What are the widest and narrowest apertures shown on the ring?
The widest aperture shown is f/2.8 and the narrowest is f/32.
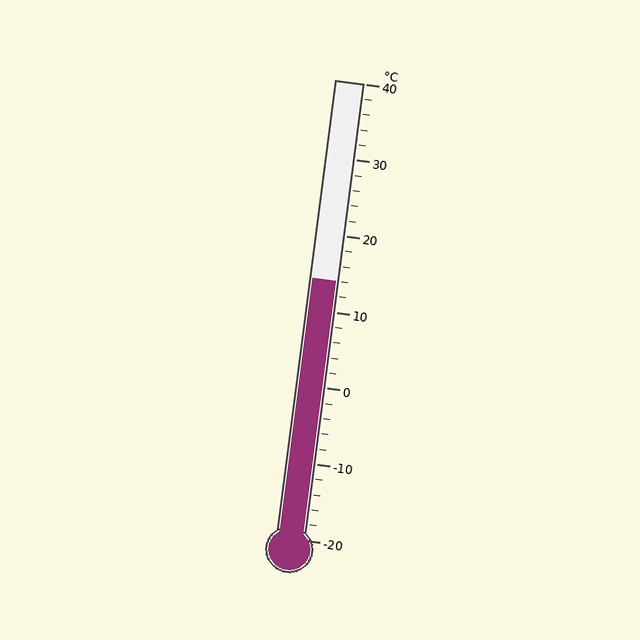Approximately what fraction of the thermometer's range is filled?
The thermometer is filled to approximately 55% of its range.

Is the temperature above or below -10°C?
The temperature is above -10°C.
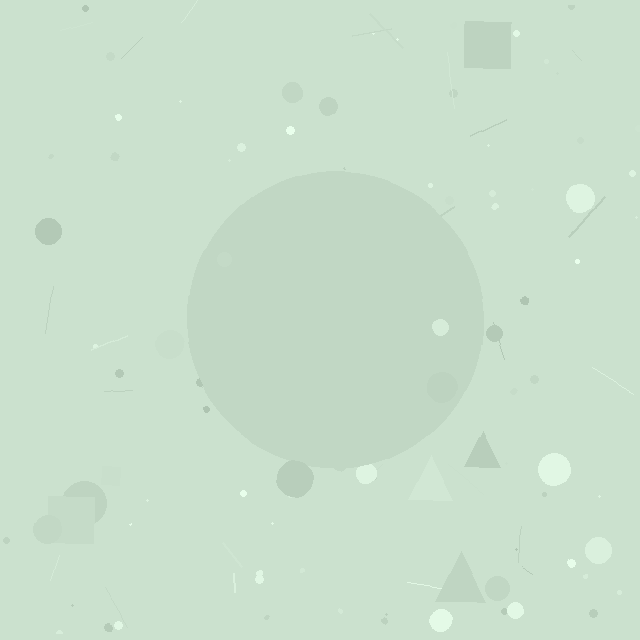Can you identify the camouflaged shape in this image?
The camouflaged shape is a circle.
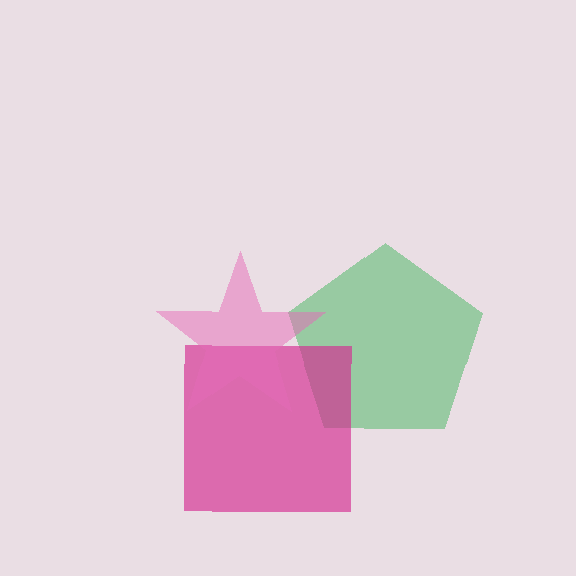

————

Please set down each line of the data above exactly as written, without the pictures.

● **Response**
What are the widest and narrowest apertures shown on the ring?
The widest aperture shown is f/2.8 and the narrowest is f/32.
Approximately what fraction of the thermometer's range is filled?
The thermometer is filled to approximately 55% of its range.

Is the temperature above or below -10°C?
The temperature is above -10°C.
Can you identify the camouflaged shape in this image?
The camouflaged shape is a circle.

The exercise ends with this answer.